• [PROBLEM DETAILS]
From the line containing "How many shapes are in row 1?" down to the last line, set down each line exactly as it is, and nothing more. Leave the pictures out.

* Start *

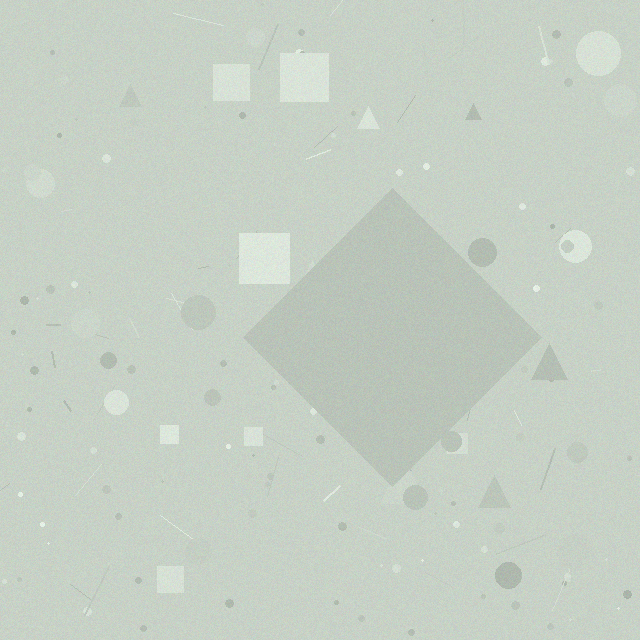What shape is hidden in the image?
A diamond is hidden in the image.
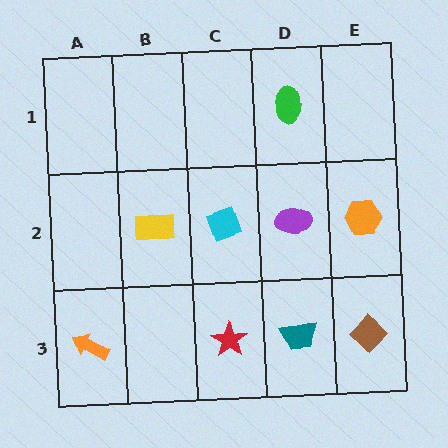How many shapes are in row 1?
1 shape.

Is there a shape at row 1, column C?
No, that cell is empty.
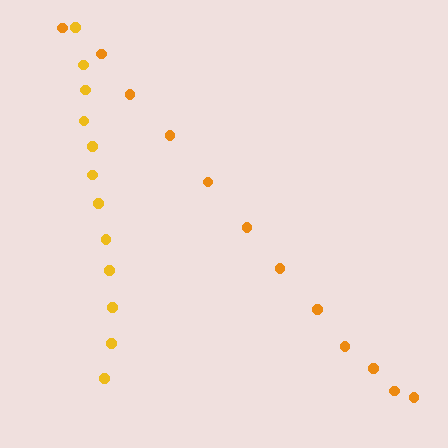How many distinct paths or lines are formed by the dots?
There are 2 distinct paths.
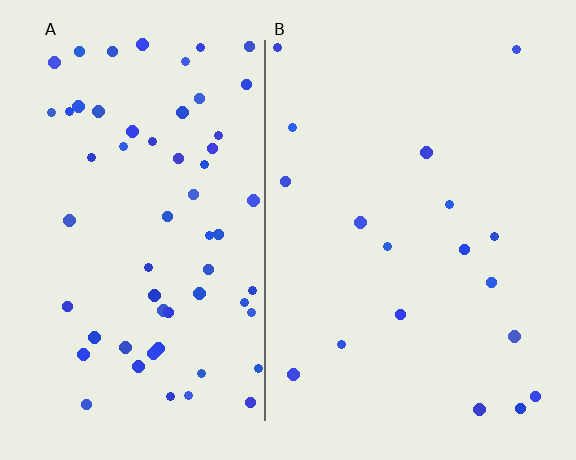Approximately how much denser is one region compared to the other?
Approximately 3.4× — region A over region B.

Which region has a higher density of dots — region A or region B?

* End *

• [FINAL RESULT]
How many shapes are in row 1?
1 shape.

Is there a shape at row 1, column C?
No, that cell is empty.
How many distinct paths or lines are formed by the dots?
There are 2 distinct paths.
Approximately how much denser is one region compared to the other?
Approximately 3.4× — region A over region B.

Which region has a higher density of dots — region A or region B?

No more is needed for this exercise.